* _Given problem_
Transcribe the listing exactly, leaving out every picture.

Items listed in a dataset:
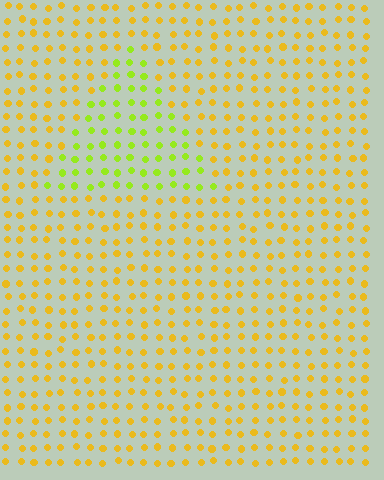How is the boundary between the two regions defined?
The boundary is defined purely by a slight shift in hue (about 39 degrees). Spacing, size, and orientation are identical on both sides.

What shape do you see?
I see a triangle.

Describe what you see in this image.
The image is filled with small yellow elements in a uniform arrangement. A triangle-shaped region is visible where the elements are tinted to a slightly different hue, forming a subtle color boundary.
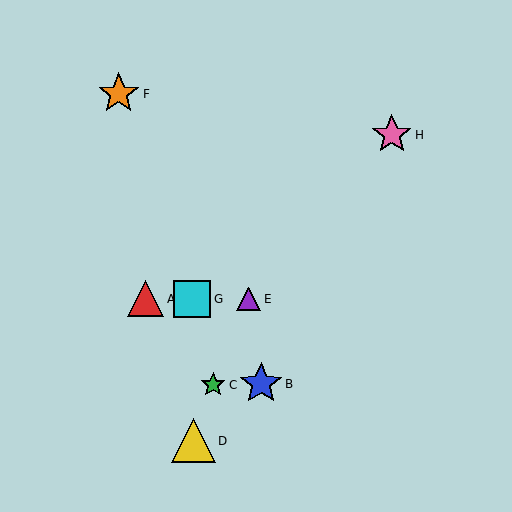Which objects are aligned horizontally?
Objects A, E, G are aligned horizontally.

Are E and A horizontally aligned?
Yes, both are at y≈299.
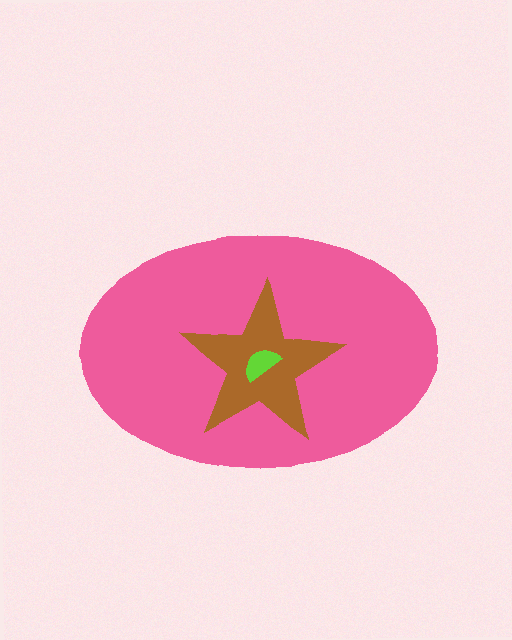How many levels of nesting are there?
3.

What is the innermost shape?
The lime semicircle.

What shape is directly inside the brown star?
The lime semicircle.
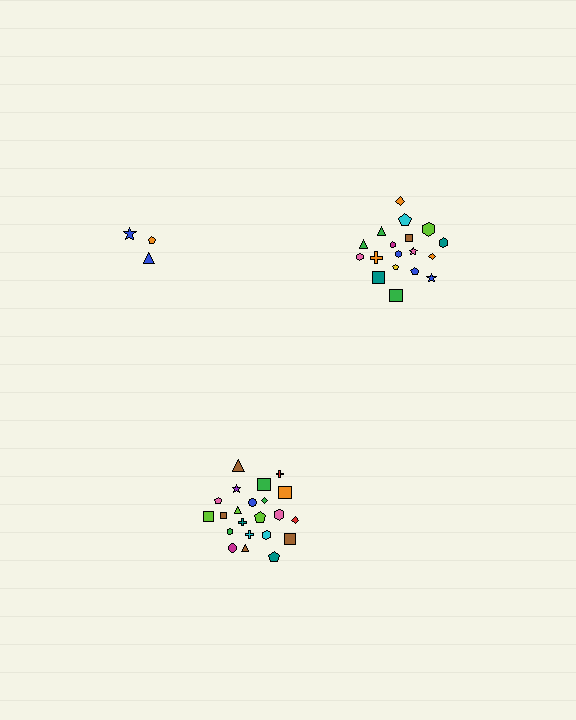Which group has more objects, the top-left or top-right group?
The top-right group.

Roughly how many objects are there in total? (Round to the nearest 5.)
Roughly 45 objects in total.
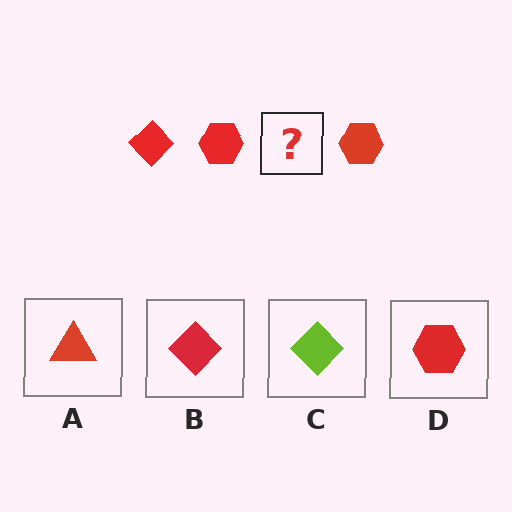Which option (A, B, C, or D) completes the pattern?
B.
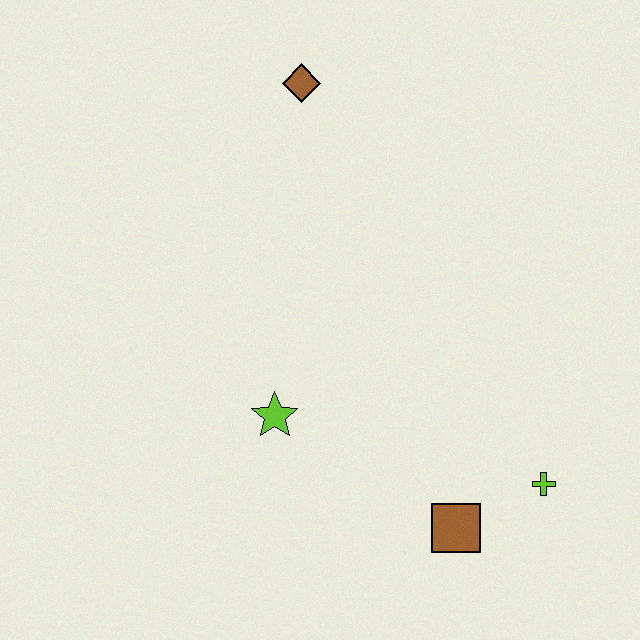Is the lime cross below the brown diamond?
Yes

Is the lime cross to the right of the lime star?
Yes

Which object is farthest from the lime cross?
The brown diamond is farthest from the lime cross.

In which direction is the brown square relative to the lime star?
The brown square is to the right of the lime star.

* _Answer to the task_
How is the boundary between the two regions defined?
The boundary is defined purely by a slight shift in hue (about 39 degrees). Spacing, size, and orientation are identical on both sides.

What shape do you see?
I see a triangle.

Describe what you see in this image.
The image is filled with small yellow elements in a uniform arrangement. A triangle-shaped region is visible where the elements are tinted to a slightly different hue, forming a subtle color boundary.
Which objects are aligned horizontally?
Objects A, E, G are aligned horizontally.

Are E and A horizontally aligned?
Yes, both are at y≈299.
How many levels of nesting are there?
3.

What is the innermost shape?
The lime semicircle.

What shape is directly inside the brown star?
The lime semicircle.
Which group has more objects, the top-left or top-right group?
The top-right group.

Roughly how many objects are there in total? (Round to the nearest 5.)
Roughly 45 objects in total.
Which option (A, B, C, or D) completes the pattern?
B.
Is the lime cross below the brown diamond?
Yes

Is the lime cross to the right of the lime star?
Yes

Which object is farthest from the lime cross?
The brown diamond is farthest from the lime cross.

In which direction is the brown square relative to the lime star?
The brown square is to the right of the lime star.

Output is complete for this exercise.